Leave out the pictures and retype exactly the lines from the line with "What distinguishes the two groups?" through the end of the listing below.

Records contained in a dataset:
— BEGIN —

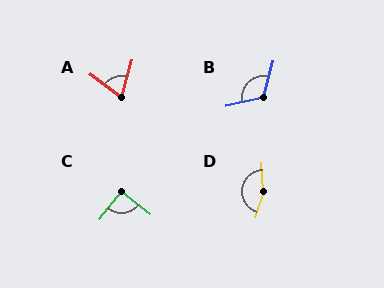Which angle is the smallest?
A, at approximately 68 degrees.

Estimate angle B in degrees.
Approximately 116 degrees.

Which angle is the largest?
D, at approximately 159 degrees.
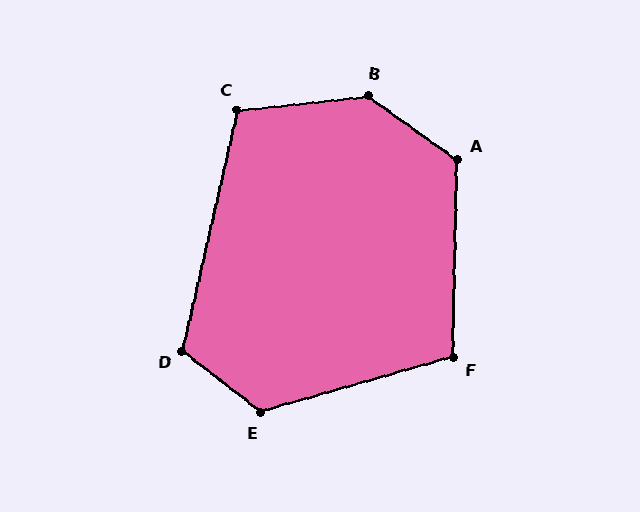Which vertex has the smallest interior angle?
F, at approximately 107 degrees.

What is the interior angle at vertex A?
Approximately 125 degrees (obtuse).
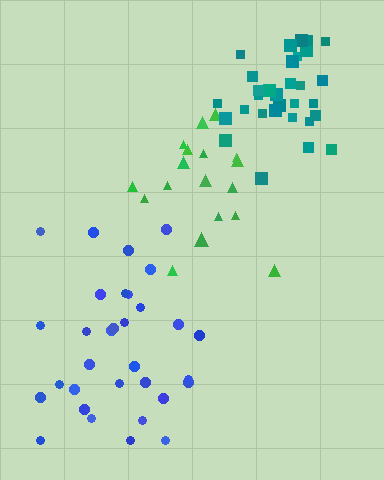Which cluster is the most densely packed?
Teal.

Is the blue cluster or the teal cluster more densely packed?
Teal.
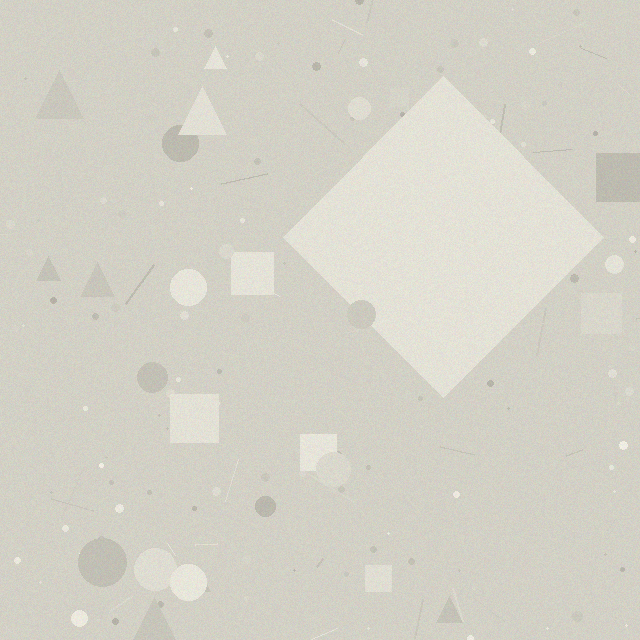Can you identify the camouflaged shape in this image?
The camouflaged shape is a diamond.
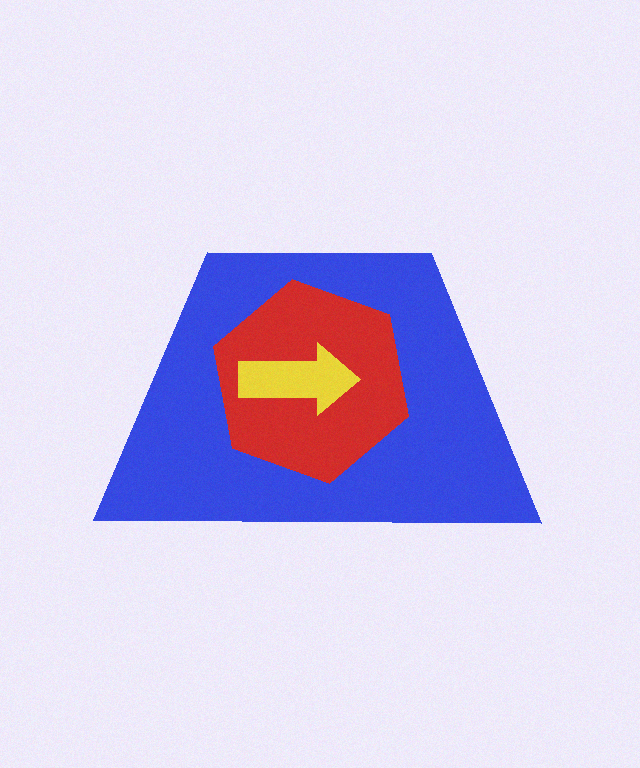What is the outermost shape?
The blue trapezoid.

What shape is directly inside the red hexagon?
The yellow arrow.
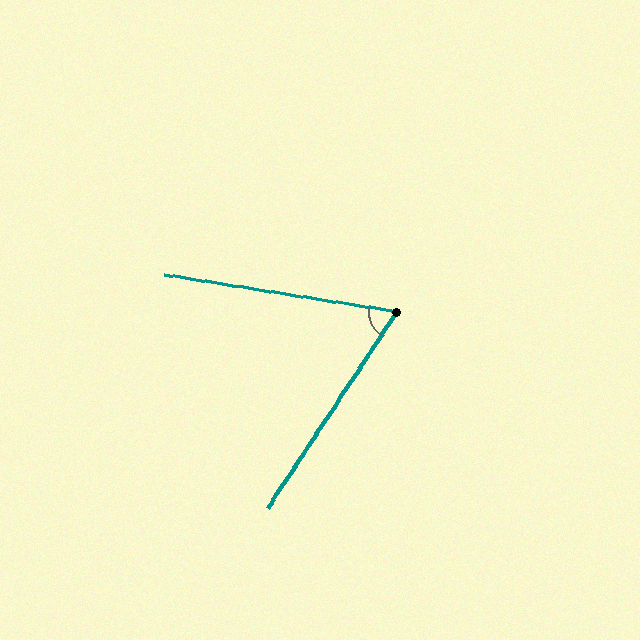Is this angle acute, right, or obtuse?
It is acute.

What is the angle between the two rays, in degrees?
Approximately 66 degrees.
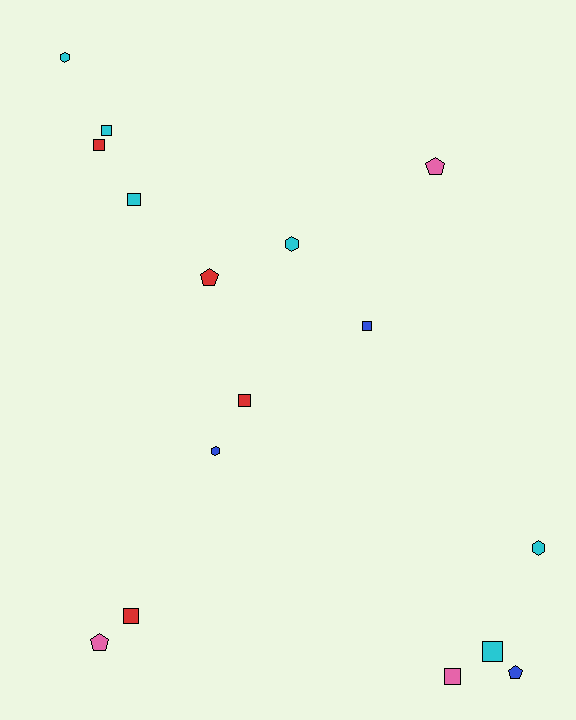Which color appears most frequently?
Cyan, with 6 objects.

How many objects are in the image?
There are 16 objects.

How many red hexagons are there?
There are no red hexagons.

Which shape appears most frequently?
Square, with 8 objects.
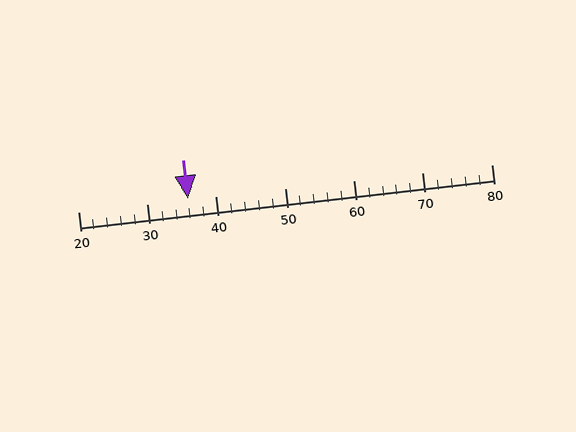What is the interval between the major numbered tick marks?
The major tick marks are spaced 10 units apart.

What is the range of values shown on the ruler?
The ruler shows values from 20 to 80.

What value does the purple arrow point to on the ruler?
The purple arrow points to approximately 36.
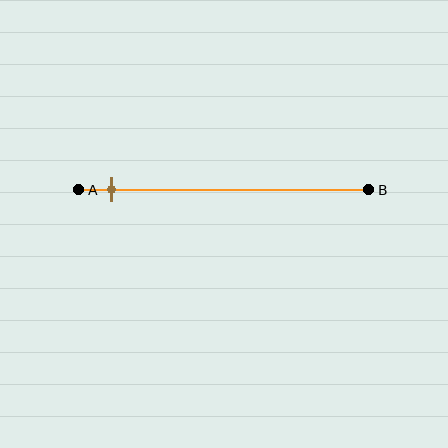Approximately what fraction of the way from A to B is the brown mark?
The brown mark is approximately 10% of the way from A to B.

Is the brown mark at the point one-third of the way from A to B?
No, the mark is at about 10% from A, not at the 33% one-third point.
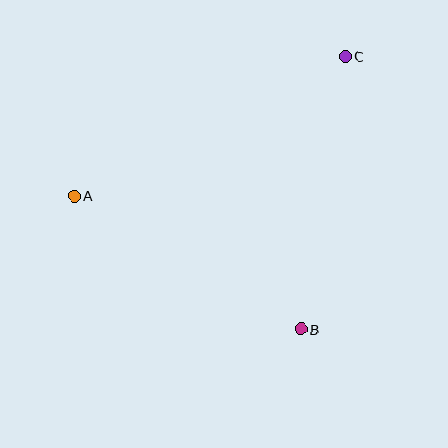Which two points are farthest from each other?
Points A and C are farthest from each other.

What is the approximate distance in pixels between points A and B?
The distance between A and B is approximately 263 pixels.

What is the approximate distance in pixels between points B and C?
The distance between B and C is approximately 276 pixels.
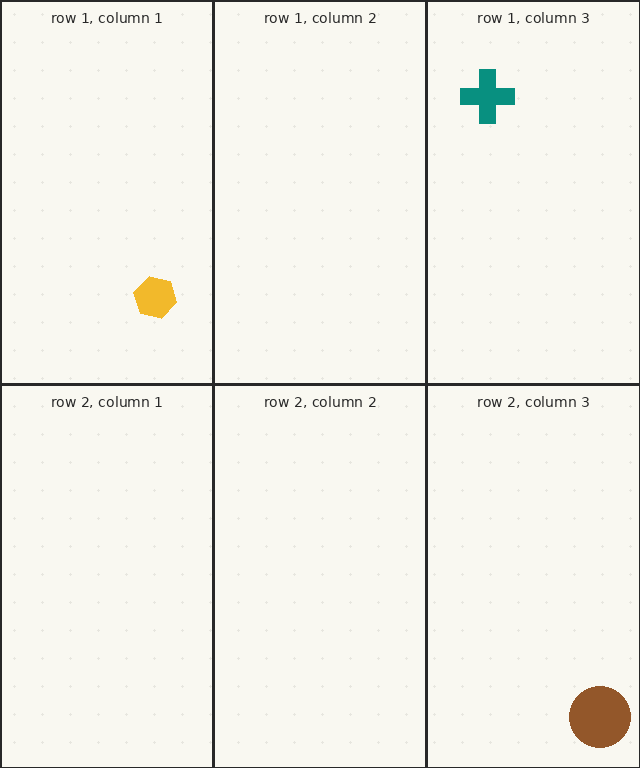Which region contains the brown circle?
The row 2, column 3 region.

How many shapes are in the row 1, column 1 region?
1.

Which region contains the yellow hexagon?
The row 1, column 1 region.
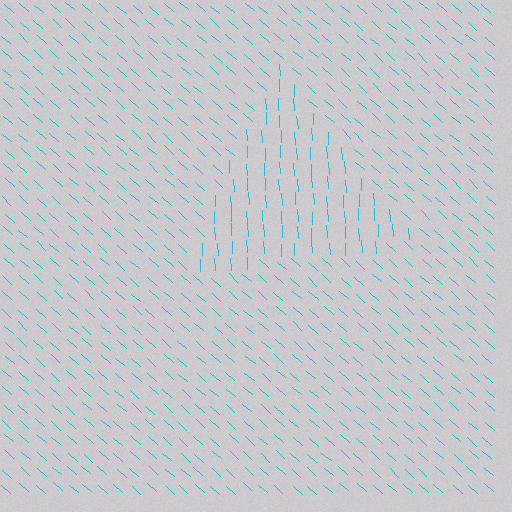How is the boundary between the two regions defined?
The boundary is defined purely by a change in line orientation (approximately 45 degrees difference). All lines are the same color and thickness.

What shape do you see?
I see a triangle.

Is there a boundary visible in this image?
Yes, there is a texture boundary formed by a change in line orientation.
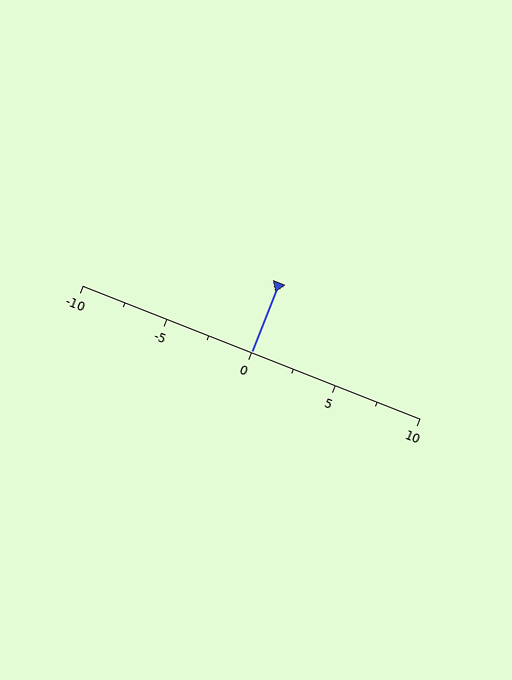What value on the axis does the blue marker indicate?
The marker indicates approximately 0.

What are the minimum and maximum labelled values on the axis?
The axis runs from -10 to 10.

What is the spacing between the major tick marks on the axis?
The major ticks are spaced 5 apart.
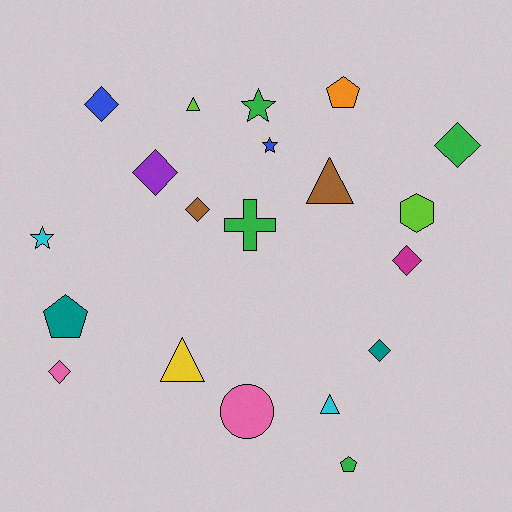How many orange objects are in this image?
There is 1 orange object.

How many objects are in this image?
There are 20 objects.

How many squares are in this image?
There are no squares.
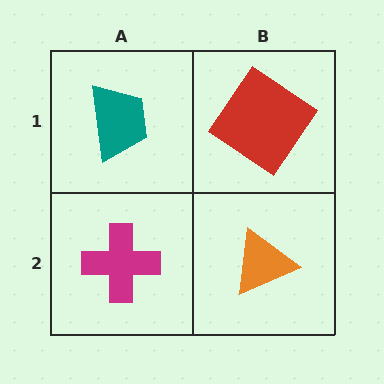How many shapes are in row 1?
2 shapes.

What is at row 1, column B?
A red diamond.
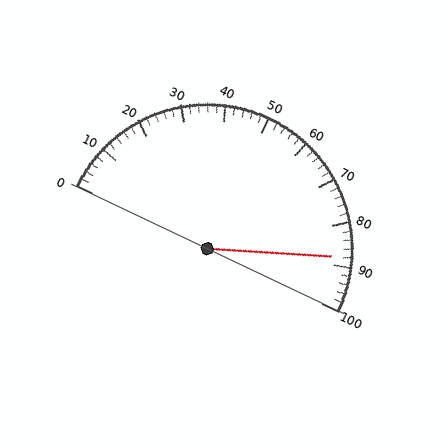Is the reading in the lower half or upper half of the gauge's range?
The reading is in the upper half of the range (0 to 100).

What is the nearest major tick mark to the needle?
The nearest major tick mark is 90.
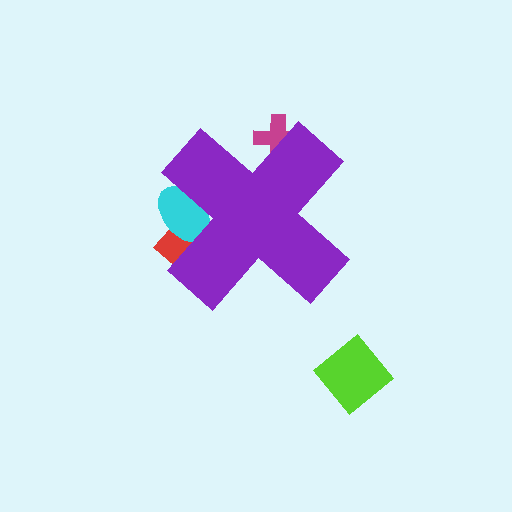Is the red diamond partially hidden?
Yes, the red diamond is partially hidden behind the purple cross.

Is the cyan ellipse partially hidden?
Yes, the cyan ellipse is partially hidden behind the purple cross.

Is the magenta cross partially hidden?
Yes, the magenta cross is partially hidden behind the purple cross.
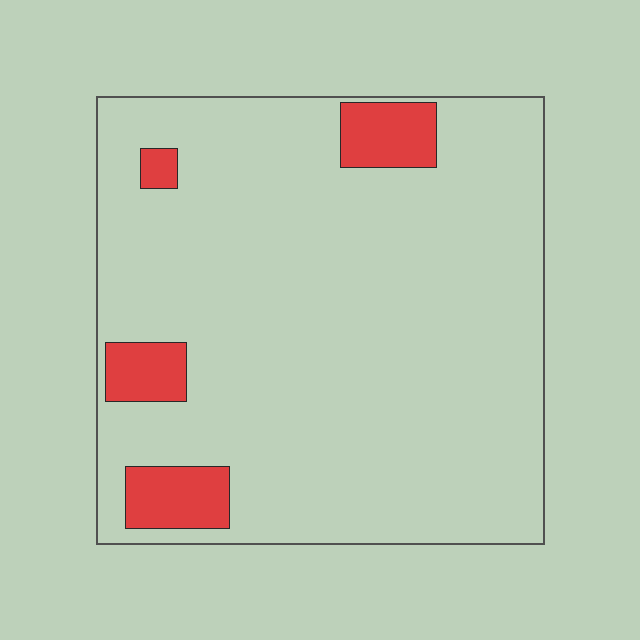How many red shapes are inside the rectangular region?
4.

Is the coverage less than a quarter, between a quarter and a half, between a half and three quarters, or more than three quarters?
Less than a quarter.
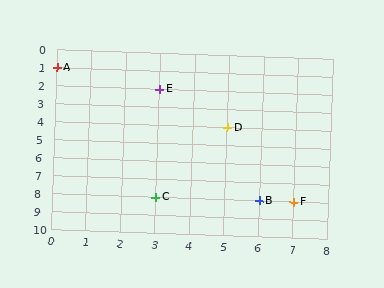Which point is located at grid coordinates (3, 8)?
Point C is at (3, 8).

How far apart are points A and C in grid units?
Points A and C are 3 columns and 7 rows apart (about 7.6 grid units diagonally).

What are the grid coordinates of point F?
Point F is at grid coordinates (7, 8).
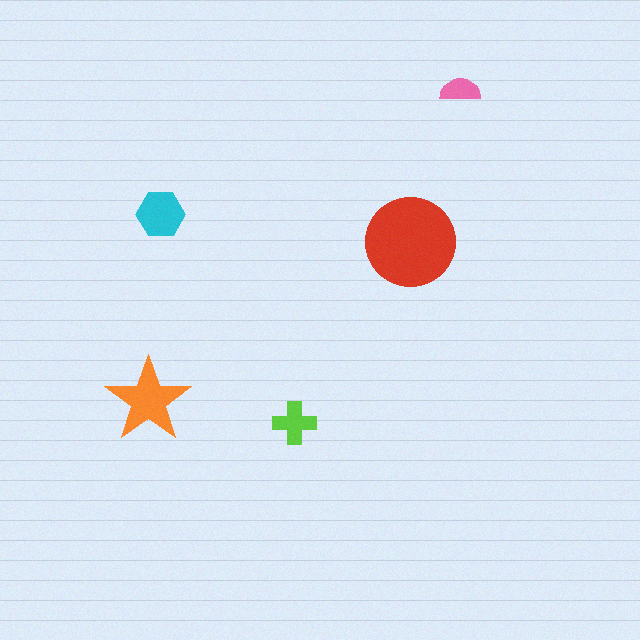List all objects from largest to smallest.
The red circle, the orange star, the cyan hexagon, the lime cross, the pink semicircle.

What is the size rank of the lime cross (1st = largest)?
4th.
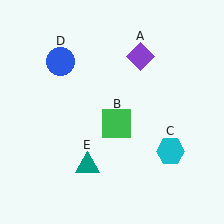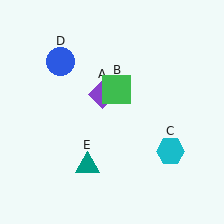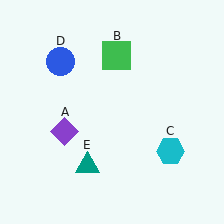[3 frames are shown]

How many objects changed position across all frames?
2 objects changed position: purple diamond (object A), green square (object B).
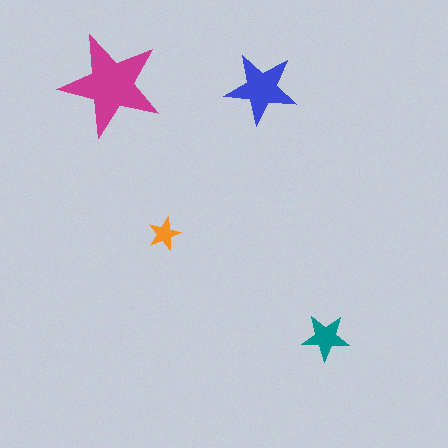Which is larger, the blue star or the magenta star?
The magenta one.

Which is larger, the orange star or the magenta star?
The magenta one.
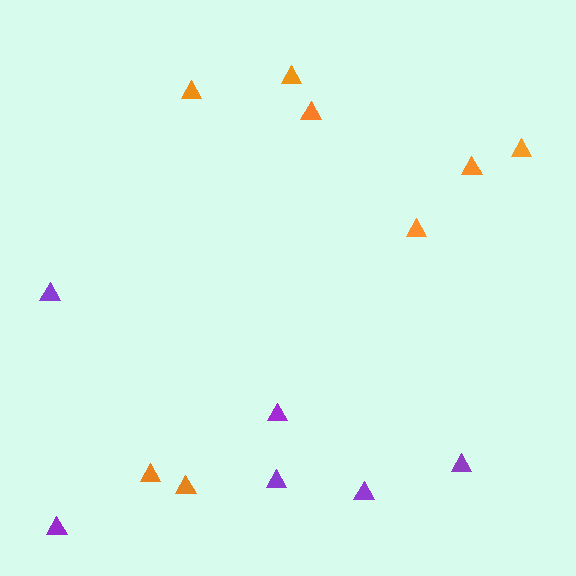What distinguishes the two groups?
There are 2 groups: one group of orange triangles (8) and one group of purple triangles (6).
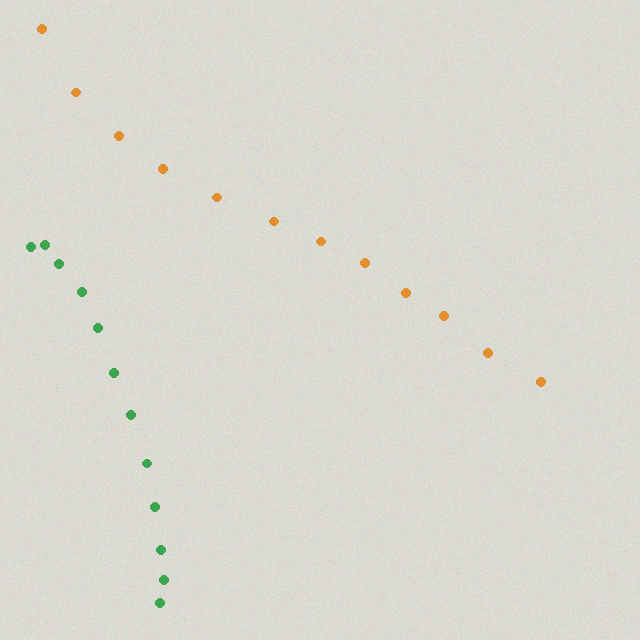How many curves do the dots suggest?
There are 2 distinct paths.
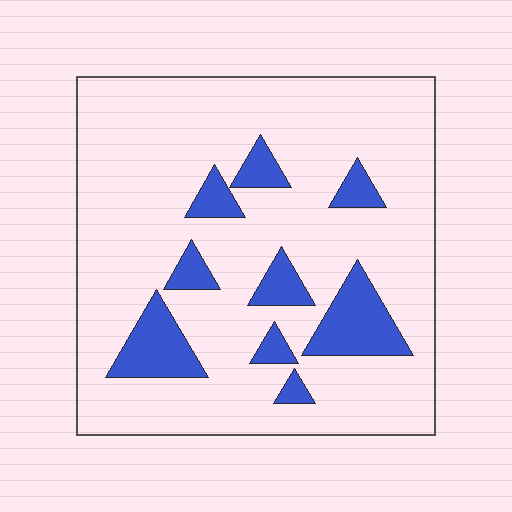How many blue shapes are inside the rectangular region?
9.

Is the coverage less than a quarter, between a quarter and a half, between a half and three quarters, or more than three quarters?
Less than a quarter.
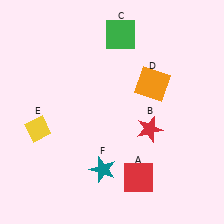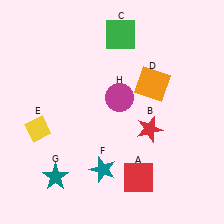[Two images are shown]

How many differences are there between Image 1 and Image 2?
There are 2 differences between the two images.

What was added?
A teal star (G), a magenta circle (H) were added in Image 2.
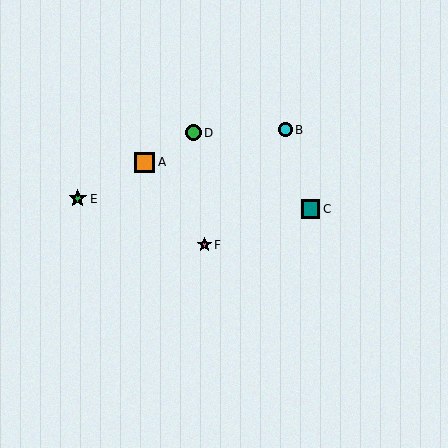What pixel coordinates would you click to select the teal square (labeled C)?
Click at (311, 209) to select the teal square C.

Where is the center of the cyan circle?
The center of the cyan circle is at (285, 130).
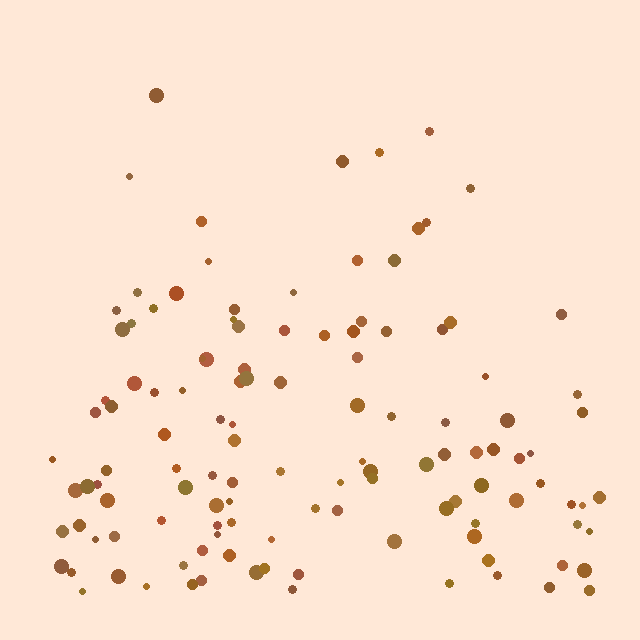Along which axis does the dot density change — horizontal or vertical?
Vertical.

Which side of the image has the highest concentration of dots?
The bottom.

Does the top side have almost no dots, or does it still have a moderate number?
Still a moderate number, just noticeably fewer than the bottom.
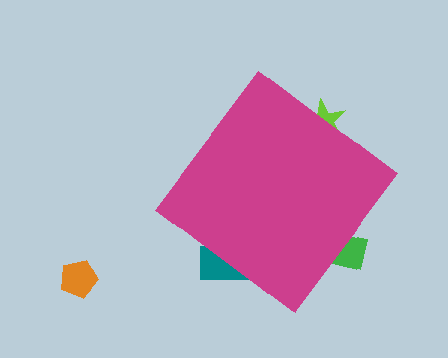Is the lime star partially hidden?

— END —

The answer »
What distinguishes the two groups?
There are 2 groups: one group of orange triangles (8) and one group of purple triangles (6).
How many curves do the dots suggest?
There are 2 distinct paths.
How many blue shapes are inside the rectangular region?
9.

Is the coverage less than a quarter, between a quarter and a half, between a half and three quarters, or more than three quarters?
Less than a quarter.
[Two images are shown]

How many differences are there between Image 1 and Image 2?
There are 2 differences between the two images.

What was added?
A teal star (G), a magenta circle (H) were added in Image 2.
What pixel coordinates would you click to select the teal square (labeled C)?
Click at (311, 209) to select the teal square C.

Where is the center of the cyan circle?
The center of the cyan circle is at (285, 130).
Along which axis does the dot density change — horizontal or vertical?
Vertical.

Which side of the image has the highest concentration of dots?
The bottom.

Does the top side have almost no dots, or does it still have a moderate number?
Still a moderate number, just noticeably fewer than the bottom.
Is the lime star partially hidden?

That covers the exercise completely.